● **Problem requirements**:
Quote word for word the lines below, beginning with the first and ending with the one that has "[4 frames are shown]". Drop the pictures.
===
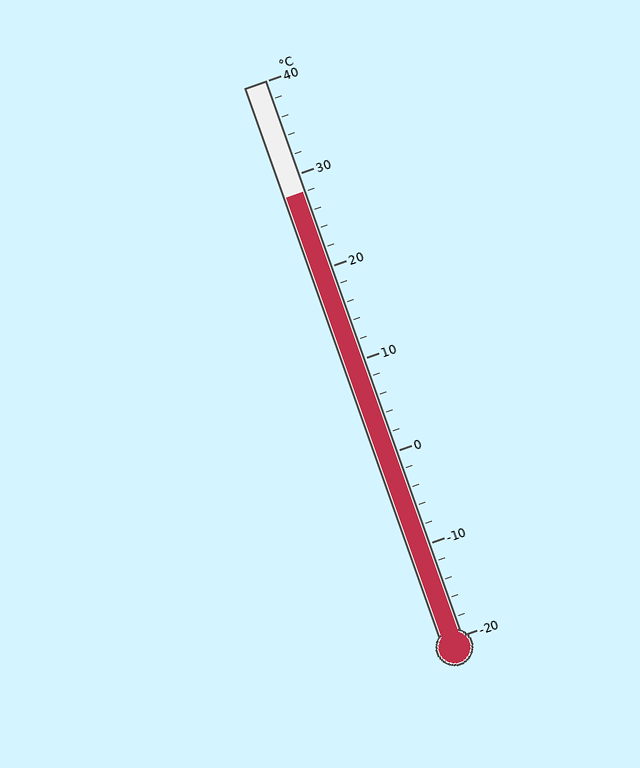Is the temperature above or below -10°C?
The temperature is above -10°C.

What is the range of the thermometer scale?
The thermometer scale ranges from -20°C to 40°C.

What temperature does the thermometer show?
The thermometer shows approximately 28°C.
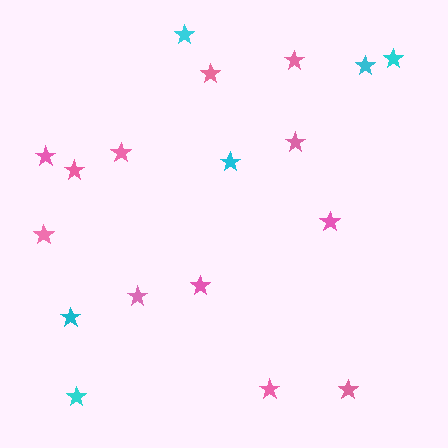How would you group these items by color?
There are 2 groups: one group of cyan stars (6) and one group of pink stars (12).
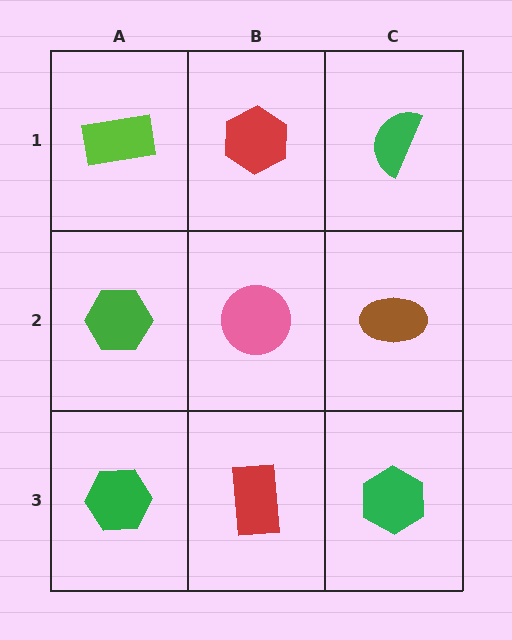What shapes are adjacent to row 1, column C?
A brown ellipse (row 2, column C), a red hexagon (row 1, column B).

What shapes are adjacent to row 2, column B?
A red hexagon (row 1, column B), a red rectangle (row 3, column B), a green hexagon (row 2, column A), a brown ellipse (row 2, column C).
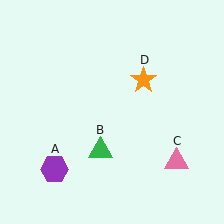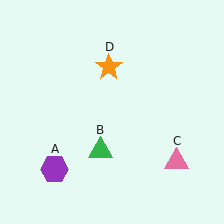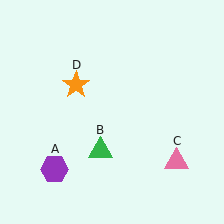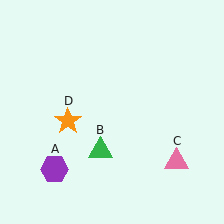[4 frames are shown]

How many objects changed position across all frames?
1 object changed position: orange star (object D).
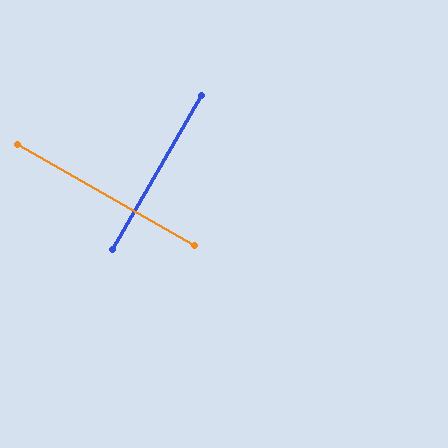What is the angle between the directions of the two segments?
Approximately 90 degrees.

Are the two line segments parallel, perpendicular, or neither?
Perpendicular — they meet at approximately 90°.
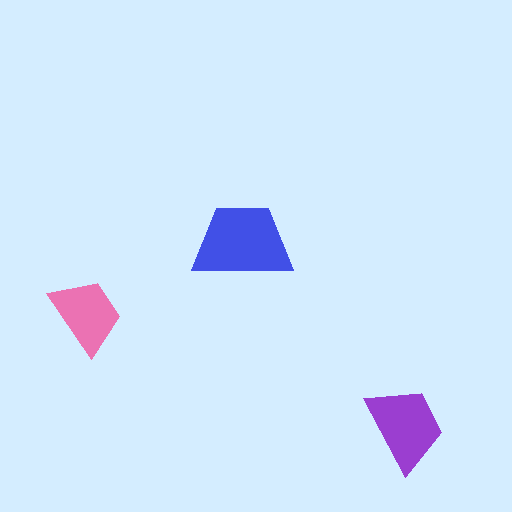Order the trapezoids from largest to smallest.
the blue one, the purple one, the pink one.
===
● **Answer in full**:
Is the temperature above or below -10°C?
The temperature is above -10°C.

What is the range of the thermometer scale?
The thermometer scale ranges from -20°C to 40°C.

What temperature does the thermometer show?
The thermometer shows approximately 28°C.
How would you group these items by color?
There are 2 groups: one group of cyan stars (6) and one group of pink stars (12).
What shapes are adjacent to row 1, column C?
A brown ellipse (row 2, column C), a red hexagon (row 1, column B).

What shapes are adjacent to row 2, column B?
A red hexagon (row 1, column B), a red rectangle (row 3, column B), a green hexagon (row 2, column A), a brown ellipse (row 2, column C).
[4 frames are shown]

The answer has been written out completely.